WORK INSTRUCTIONS » Could you copy out all of the records below exactly, leaving out every picture?

DATA SUPPLIED »

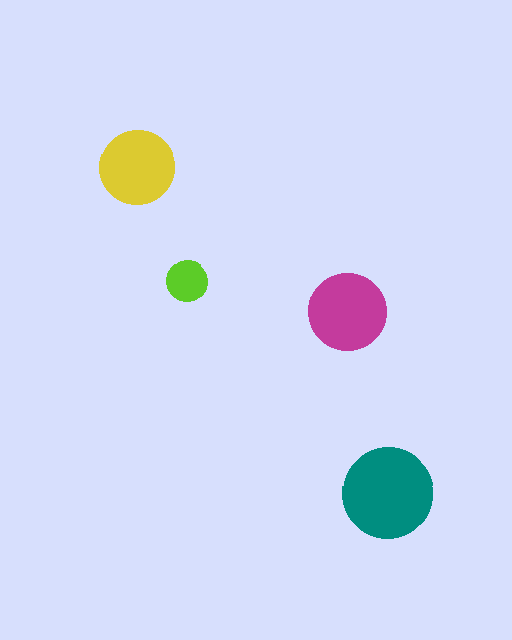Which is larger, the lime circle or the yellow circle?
The yellow one.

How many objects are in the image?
There are 4 objects in the image.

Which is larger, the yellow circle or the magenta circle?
The magenta one.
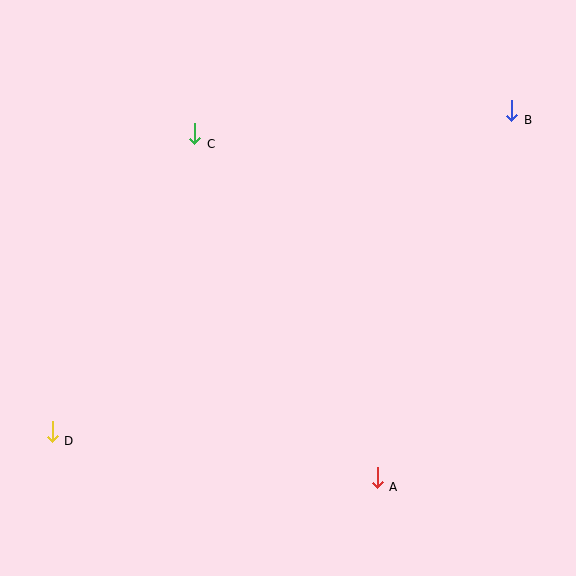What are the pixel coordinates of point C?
Point C is at (195, 144).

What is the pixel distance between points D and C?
The distance between D and C is 330 pixels.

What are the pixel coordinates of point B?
Point B is at (512, 120).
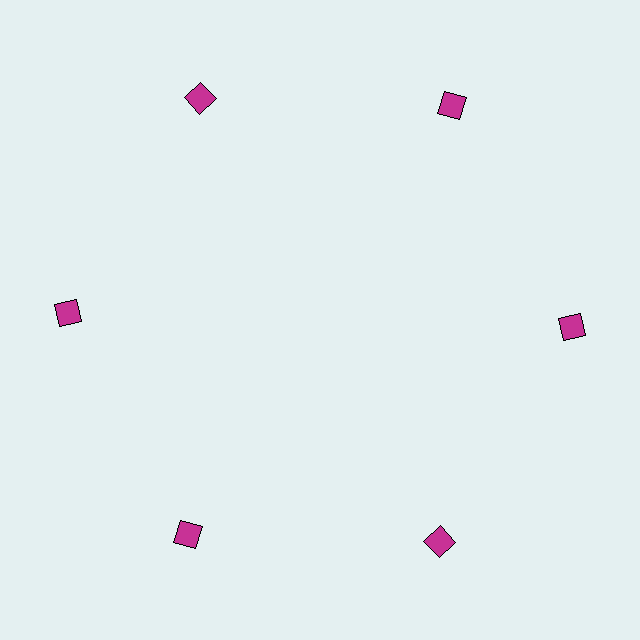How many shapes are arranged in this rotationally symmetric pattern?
There are 6 shapes, arranged in 6 groups of 1.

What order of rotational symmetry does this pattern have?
This pattern has 6-fold rotational symmetry.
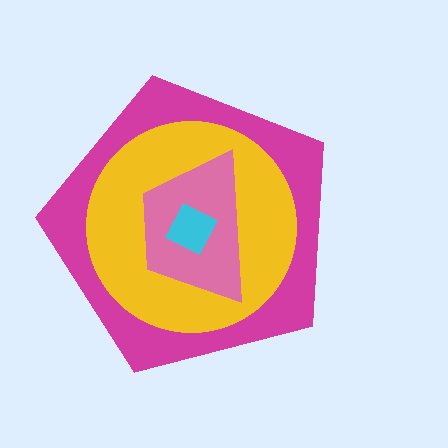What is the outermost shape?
The magenta pentagon.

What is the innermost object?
The cyan square.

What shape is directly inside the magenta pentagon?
The yellow circle.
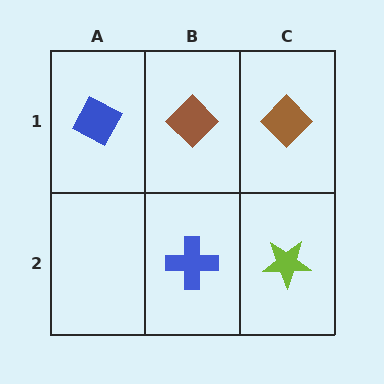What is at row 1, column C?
A brown diamond.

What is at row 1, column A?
A blue diamond.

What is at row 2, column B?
A blue cross.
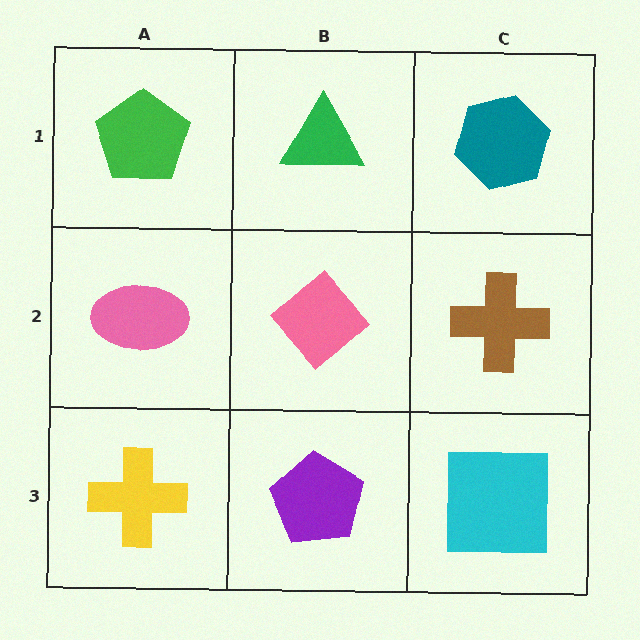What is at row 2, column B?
A pink diamond.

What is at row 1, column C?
A teal hexagon.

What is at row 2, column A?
A pink ellipse.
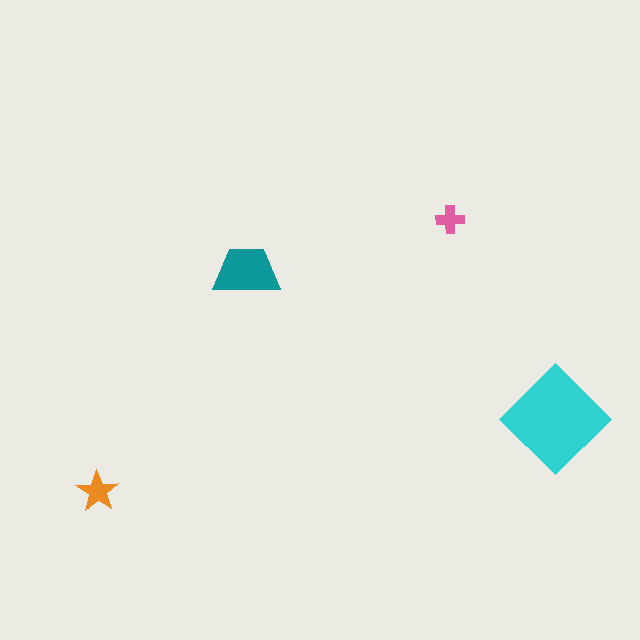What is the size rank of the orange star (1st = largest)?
3rd.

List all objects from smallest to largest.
The pink cross, the orange star, the teal trapezoid, the cyan diamond.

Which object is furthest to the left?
The orange star is leftmost.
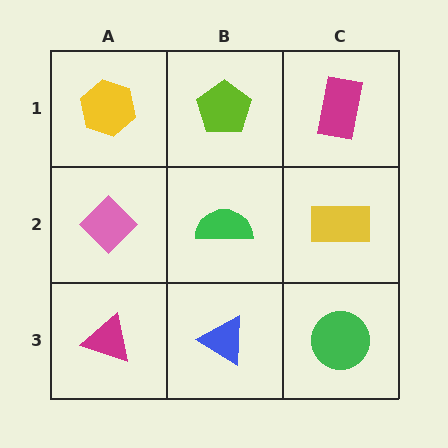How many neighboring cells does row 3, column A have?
2.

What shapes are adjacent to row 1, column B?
A green semicircle (row 2, column B), a yellow hexagon (row 1, column A), a magenta rectangle (row 1, column C).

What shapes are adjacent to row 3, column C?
A yellow rectangle (row 2, column C), a blue triangle (row 3, column B).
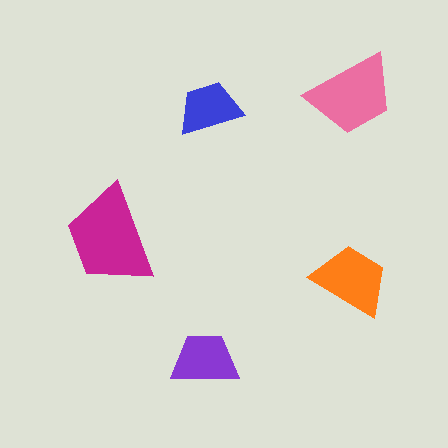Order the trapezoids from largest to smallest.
the magenta one, the pink one, the orange one, the purple one, the blue one.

TASK RESPONSE »
Which is larger, the lime circle or the yellow circle?
The yellow one.

How many objects are in the image?
There are 4 objects in the image.

Which is larger, the yellow circle or the magenta circle?
The magenta one.
What are the pixel coordinates of point C?
Point C is at (195, 144).

What is the pixel distance between points D and C?
The distance between D and C is 330 pixels.

What are the pixel coordinates of point B?
Point B is at (512, 120).
How many shapes are arranged in this rotationally symmetric pattern?
There are 6 shapes, arranged in 6 groups of 1.

What order of rotational symmetry does this pattern have?
This pattern has 6-fold rotational symmetry.
What is the outermost shape?
The magenta pentagon.

What is the innermost object?
The cyan square.

What shape is directly inside the magenta pentagon?
The yellow circle.
What is at row 1, column C?
A brown diamond.

What is at row 1, column A?
A blue diamond.

What is at row 2, column B?
A blue cross.
What is at row 2, column B?
A pink diamond.

What is at row 1, column C?
A teal hexagon.

What is at row 2, column A?
A pink ellipse.
What is the size rank of the orange star (1st = largest)?
3rd.

List all objects from smallest to largest.
The pink cross, the orange star, the teal trapezoid, the cyan diamond.

Which object is furthest to the left?
The orange star is leftmost.
How many neighboring cells does row 3, column A have?
2.

What shapes are adjacent to row 1, column B?
A green semicircle (row 2, column B), a yellow hexagon (row 1, column A), a magenta rectangle (row 1, column C).

What shapes are adjacent to row 3, column C?
A yellow rectangle (row 2, column C), a blue triangle (row 3, column B).
Order the trapezoids from largest to smallest.
the magenta one, the pink one, the orange one, the purple one, the blue one.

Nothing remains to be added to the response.